+++ Material provided

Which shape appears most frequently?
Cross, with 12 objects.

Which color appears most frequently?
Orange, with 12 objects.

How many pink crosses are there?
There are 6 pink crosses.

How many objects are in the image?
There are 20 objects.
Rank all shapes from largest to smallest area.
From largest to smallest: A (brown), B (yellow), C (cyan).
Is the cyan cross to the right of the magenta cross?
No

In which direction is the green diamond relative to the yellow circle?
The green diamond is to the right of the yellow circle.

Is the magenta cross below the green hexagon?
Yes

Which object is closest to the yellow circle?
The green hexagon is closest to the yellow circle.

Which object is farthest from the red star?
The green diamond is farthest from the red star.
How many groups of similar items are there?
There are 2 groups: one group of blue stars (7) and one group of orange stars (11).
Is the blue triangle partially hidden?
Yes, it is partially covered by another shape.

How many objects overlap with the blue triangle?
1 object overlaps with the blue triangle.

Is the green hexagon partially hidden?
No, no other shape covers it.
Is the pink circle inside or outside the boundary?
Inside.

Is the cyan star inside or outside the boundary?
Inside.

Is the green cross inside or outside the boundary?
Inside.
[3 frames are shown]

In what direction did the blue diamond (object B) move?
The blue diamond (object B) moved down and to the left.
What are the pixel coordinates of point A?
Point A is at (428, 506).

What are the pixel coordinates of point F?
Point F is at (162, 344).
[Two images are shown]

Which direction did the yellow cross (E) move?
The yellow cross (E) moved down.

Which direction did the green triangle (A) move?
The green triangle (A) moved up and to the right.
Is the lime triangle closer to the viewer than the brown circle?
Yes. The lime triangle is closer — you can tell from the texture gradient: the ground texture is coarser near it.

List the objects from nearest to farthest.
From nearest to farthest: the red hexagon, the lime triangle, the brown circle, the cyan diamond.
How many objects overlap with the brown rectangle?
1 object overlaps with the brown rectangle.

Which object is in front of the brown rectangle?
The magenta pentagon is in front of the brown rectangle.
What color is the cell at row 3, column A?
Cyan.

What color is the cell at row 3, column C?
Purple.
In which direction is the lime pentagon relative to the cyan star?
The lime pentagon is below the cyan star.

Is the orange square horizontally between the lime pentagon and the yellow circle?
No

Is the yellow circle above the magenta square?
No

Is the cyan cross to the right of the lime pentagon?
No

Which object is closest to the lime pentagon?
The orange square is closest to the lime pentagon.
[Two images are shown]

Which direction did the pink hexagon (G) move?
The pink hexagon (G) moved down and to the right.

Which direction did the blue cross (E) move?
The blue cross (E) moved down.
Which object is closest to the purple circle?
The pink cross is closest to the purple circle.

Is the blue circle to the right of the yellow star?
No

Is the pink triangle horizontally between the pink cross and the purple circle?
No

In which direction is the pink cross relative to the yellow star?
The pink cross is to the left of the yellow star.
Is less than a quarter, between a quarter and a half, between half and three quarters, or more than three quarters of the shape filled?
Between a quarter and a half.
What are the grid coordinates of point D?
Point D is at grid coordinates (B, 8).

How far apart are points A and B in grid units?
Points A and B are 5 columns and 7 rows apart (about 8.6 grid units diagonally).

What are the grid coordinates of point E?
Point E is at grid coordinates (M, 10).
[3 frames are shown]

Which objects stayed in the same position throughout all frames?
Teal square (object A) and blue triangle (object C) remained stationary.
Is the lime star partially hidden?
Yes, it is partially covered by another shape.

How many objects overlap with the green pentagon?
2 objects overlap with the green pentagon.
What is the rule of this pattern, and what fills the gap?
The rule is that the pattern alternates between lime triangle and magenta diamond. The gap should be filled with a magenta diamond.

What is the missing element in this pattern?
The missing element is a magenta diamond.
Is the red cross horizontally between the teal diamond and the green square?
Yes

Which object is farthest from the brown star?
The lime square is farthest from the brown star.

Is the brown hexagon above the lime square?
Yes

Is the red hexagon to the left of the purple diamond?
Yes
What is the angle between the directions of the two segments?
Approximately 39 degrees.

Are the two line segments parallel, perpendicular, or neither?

++++++

### Aim
Your task is to output all of the data above word for word.

### Exercise result
Which shape appears most frequently?
Cross, with 12 objects.

Which color appears most frequently?
Orange, with 12 objects.

How many pink crosses are there?
There are 6 pink crosses.

How many objects are in the image?
There are 20 objects.
Rank all shapes from largest to smallest area.
From largest to smallest: A (brown), B (yellow), C (cyan).
Is the cyan cross to the right of the magenta cross?
No

In which direction is the green diamond relative to the yellow circle?
The green diamond is to the right of the yellow circle.

Is the magenta cross below the green hexagon?
Yes

Which object is closest to the yellow circle?
The green hexagon is closest to the yellow circle.

Which object is farthest from the red star?
The green diamond is farthest from the red star.
How many groups of similar items are there?
There are 2 groups: one group of blue stars (7) and one group of orange stars (11).
Is the blue triangle partially hidden?
Yes, it is partially covered by another shape.

How many objects overlap with the blue triangle?
1 object overlaps with the blue triangle.

Is the green hexagon partially hidden?
No, no other shape covers it.
Is the pink circle inside or outside the boundary?
Inside.

Is the cyan star inside or outside the boundary?
Inside.

Is the green cross inside or outside the boundary?
Inside.
[3 frames are shown]

In what direction did the blue diamond (object B) move?
The blue diamond (object B) moved down and to the left.
What are the pixel coordinates of point A?
Point A is at (428, 506).

What are the pixel coordinates of point F?
Point F is at (162, 344).
[Two images are shown]

Which direction did the yellow cross (E) move?
The yellow cross (E) moved down.

Which direction did the green triangle (A) move?
The green triangle (A) moved up and to the right.
Is the lime triangle closer to the viewer than the brown circle?
Yes. The lime triangle is closer — you can tell from the texture gradient: the ground texture is coarser near it.

List the objects from nearest to farthest.
From nearest to farthest: the red hexagon, the lime triangle, the brown circle, the cyan diamond.
How many objects overlap with the brown rectangle?
1 object overlaps with the brown rectangle.

Which object is in front of the brown rectangle?
The magenta pentagon is in front of the brown rectangle.
What color is the cell at row 3, column A?
Cyan.

What color is the cell at row 3, column C?
Purple.
In which direction is the lime pentagon relative to the cyan star?
The lime pentagon is below the cyan star.

Is the orange square horizontally between the lime pentagon and the yellow circle?
No

Is the yellow circle above the magenta square?
No

Is the cyan cross to the right of the lime pentagon?
No

Which object is closest to the lime pentagon?
The orange square is closest to the lime pentagon.
[Two images are shown]

Which direction did the pink hexagon (G) move?
The pink hexagon (G) moved down and to the right.

Which direction did the blue cross (E) move?
The blue cross (E) moved down.
Which object is closest to the purple circle?
The pink cross is closest to the purple circle.

Is the blue circle to the right of the yellow star?
No

Is the pink triangle horizontally between the pink cross and the purple circle?
No

In which direction is the pink cross relative to the yellow star?
The pink cross is to the left of the yellow star.
Is less than a quarter, between a quarter and a half, between half and three quarters, or more than three quarters of the shape filled?
Between a quarter and a half.
What are the grid coordinates of point D?
Point D is at grid coordinates (B, 8).

How far apart are points A and B in grid units?
Points A and B are 5 columns and 7 rows apart (about 8.6 grid units diagonally).

What are the grid coordinates of point E?
Point E is at grid coordinates (M, 10).
[3 frames are shown]

Which objects stayed in the same position throughout all frames?
Teal square (object A) and blue triangle (object C) remained stationary.
Is the lime star partially hidden?
Yes, it is partially covered by another shape.

How many objects overlap with the green pentagon?
2 objects overlap with the green pentagon.
What is the rule of this pattern, and what fills the gap?
The rule is that the pattern alternates between lime triangle and magenta diamond. The gap should be filled with a magenta diamond.

What is the missing element in this pattern?
The missing element is a magenta diamond.
Is the red cross horizontally between the teal diamond and the green square?
Yes

Which object is farthest from the brown star?
The lime square is farthest from the brown star.

Is the brown hexagon above the lime square?
Yes

Is the red hexagon to the left of the purple diamond?
Yes
What is the angle between the directions of the two segments?
Approximately 39 degrees.

Are the two line segments parallel, perpendicular, or neither?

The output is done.